_Directive_: Only the lines from the one containing "What position from the top is the red" to the end of the entries should be written out, each exactly as it stands, both ends included.
╭─ Material shown
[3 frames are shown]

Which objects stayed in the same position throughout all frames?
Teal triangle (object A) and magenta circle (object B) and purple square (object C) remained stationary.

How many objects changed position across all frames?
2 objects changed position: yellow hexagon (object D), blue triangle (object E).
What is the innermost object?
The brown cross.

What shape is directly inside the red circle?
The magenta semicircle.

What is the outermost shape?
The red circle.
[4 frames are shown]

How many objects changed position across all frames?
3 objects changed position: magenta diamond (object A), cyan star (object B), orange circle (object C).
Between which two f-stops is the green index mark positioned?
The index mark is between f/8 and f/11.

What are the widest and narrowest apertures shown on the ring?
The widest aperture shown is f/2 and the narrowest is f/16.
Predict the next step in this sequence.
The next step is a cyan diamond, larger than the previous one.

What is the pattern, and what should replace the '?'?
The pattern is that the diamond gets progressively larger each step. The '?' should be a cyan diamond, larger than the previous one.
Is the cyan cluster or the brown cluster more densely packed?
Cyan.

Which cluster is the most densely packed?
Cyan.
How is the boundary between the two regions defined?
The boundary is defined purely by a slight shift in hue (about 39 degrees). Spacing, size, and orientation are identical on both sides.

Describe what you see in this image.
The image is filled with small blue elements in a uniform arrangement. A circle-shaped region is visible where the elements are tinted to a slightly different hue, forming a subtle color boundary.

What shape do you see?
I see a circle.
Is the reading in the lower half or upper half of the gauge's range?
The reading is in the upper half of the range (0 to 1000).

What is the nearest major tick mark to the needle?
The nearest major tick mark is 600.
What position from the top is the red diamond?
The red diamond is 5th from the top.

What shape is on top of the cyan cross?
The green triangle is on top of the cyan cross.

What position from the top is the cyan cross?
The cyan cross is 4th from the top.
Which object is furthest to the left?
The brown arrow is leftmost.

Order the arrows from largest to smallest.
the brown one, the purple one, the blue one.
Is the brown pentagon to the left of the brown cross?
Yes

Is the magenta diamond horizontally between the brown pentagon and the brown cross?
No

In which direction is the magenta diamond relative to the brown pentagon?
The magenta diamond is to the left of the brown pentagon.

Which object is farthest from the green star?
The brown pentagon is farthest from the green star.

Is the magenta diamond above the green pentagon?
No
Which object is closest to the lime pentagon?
╰─
_Task result_:
What position from the top is the red diamond?
The red diamond is 5th from the top.

What shape is on top of the cyan cross?
The green triangle is on top of the cyan cross.

What position from the top is the cyan cross?
The cyan cross is 4th from the top.
Which object is furthest to the left?
The brown arrow is leftmost.

Order the arrows from largest to smallest.
the brown one, the purple one, the blue one.
Is the brown pentagon to the left of the brown cross?
Yes

Is the magenta diamond horizontally between the brown pentagon and the brown cross?
No

In which direction is the magenta diamond relative to the brown pentagon?
The magenta diamond is to the left of the brown pentagon.

Which object is farthest from the green star?
The brown pentagon is farthest from the green star.

Is the magenta diamond above the green pentagon?
No
Which object is closest to the lime pentagon?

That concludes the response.